(Entries from a dataset)
════════

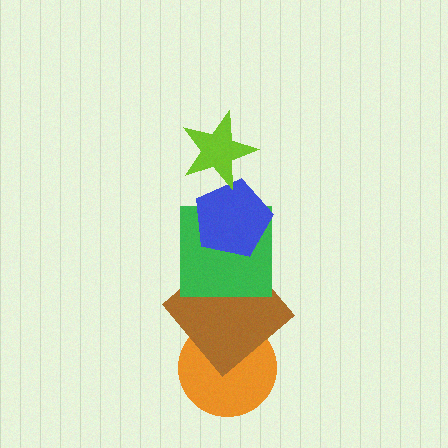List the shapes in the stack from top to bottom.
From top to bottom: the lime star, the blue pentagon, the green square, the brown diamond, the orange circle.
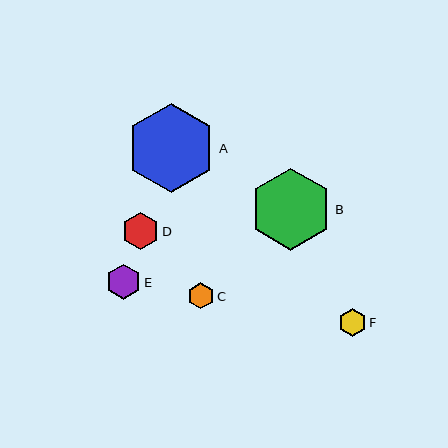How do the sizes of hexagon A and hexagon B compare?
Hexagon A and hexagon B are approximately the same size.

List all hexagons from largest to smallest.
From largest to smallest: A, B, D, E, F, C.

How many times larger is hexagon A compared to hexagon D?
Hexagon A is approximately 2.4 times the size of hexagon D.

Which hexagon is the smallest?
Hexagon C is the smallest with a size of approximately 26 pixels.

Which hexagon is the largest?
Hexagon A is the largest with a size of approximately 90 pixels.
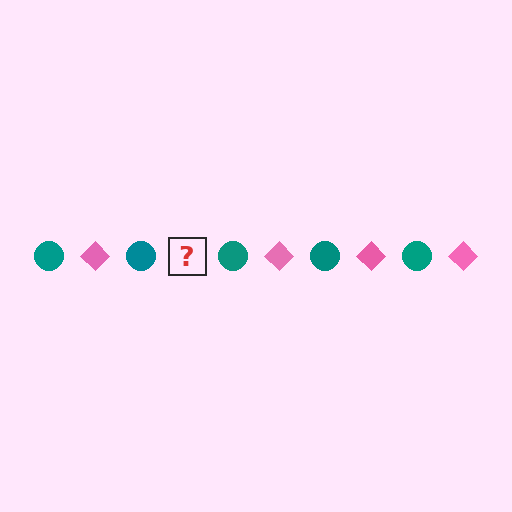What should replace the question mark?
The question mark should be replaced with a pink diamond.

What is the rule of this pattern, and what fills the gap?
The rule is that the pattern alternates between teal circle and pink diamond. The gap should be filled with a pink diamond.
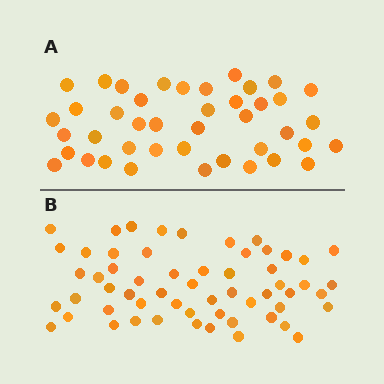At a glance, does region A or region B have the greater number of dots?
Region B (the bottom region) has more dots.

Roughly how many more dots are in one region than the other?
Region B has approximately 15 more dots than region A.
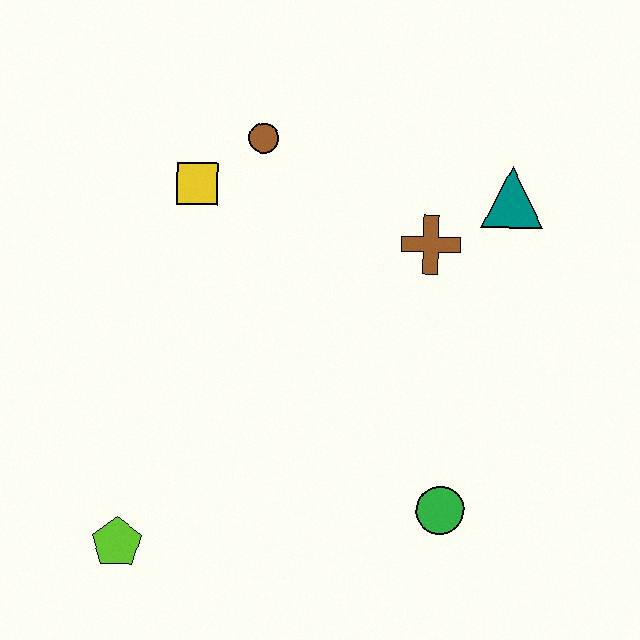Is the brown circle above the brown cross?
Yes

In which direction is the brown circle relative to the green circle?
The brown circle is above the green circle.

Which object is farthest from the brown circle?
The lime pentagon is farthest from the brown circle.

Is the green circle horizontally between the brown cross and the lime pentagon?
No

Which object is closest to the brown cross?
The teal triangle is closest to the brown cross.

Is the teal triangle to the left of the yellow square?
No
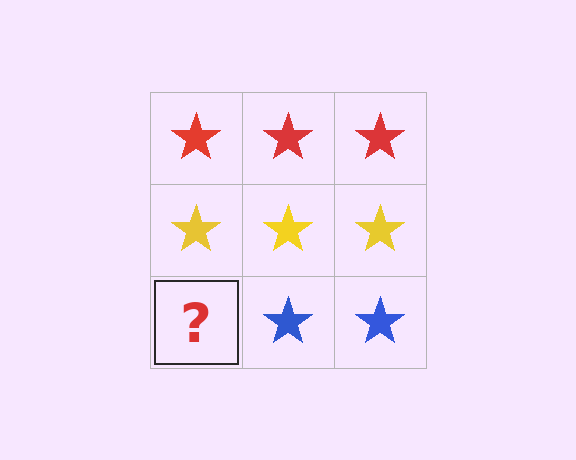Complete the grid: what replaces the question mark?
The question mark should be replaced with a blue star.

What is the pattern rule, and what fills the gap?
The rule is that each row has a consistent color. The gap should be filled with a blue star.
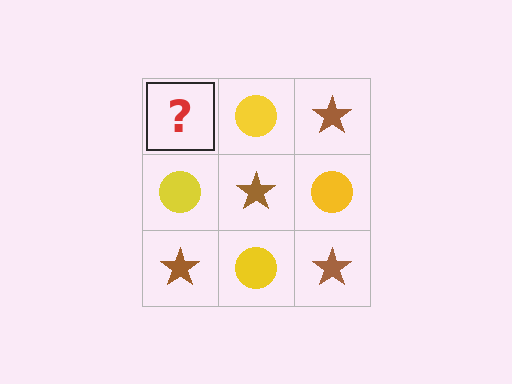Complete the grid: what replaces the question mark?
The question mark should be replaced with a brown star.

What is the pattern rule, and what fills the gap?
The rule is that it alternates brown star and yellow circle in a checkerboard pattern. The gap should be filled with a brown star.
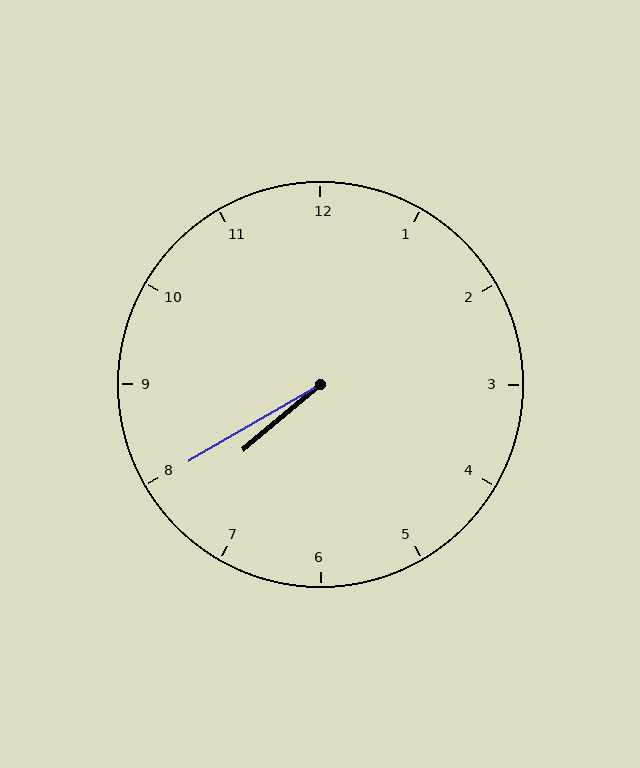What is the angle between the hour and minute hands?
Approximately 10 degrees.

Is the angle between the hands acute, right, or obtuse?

════════

WHAT YOU NEED TO DO
Every line above should be returned exactly; the pictures stay out.

RESPONSE TO THE TASK
List the shapes in the stack from top to bottom.
From top to bottom: the lime star, the blue pentagon, the green square, the brown diamond, the orange circle.
How do the sizes of hexagon A and hexagon B compare?
Hexagon A and hexagon B are approximately the same size.

List all hexagons from largest to smallest.
From largest to smallest: A, B, D, E, F, C.

How many times larger is hexagon A compared to hexagon D?
Hexagon A is approximately 2.4 times the size of hexagon D.

Which hexagon is the smallest?
Hexagon C is the smallest with a size of approximately 26 pixels.

Which hexagon is the largest?
Hexagon A is the largest with a size of approximately 90 pixels.
What should replace the question mark?
The question mark should be replaced with a pink diamond.

What is the rule of this pattern, and what fills the gap?
The rule is that the pattern alternates between teal circle and pink diamond. The gap should be filled with a pink diamond.
At a glance, does region A or region B have the greater number of dots?
Region B (the bottom region) has more dots.

Roughly how many more dots are in one region than the other?
Region B has approximately 15 more dots than region A.
Is the brown circle above the brown cross?
Yes

In which direction is the brown circle relative to the green circle?
The brown circle is above the green circle.

Which object is farthest from the brown circle?
The lime pentagon is farthest from the brown circle.

Is the green circle horizontally between the brown cross and the lime pentagon?
No

Which object is closest to the brown cross?
The teal triangle is closest to the brown cross.

Is the teal triangle to the left of the yellow square?
No
Complete the grid: what replaces the question mark?
The question mark should be replaced with a blue star.

What is the pattern rule, and what fills the gap?
The rule is that each row has a consistent color. The gap should be filled with a blue star.
Complete the grid: what replaces the question mark?
The question mark should be replaced with a brown star.

What is the pattern rule, and what fills the gap?
The rule is that it alternates brown star and yellow circle in a checkerboard pattern. The gap should be filled with a brown star.
What is the angle between the hour and minute hands?
Approximately 10 degrees.

Is the angle between the hands acute, right, or obtuse?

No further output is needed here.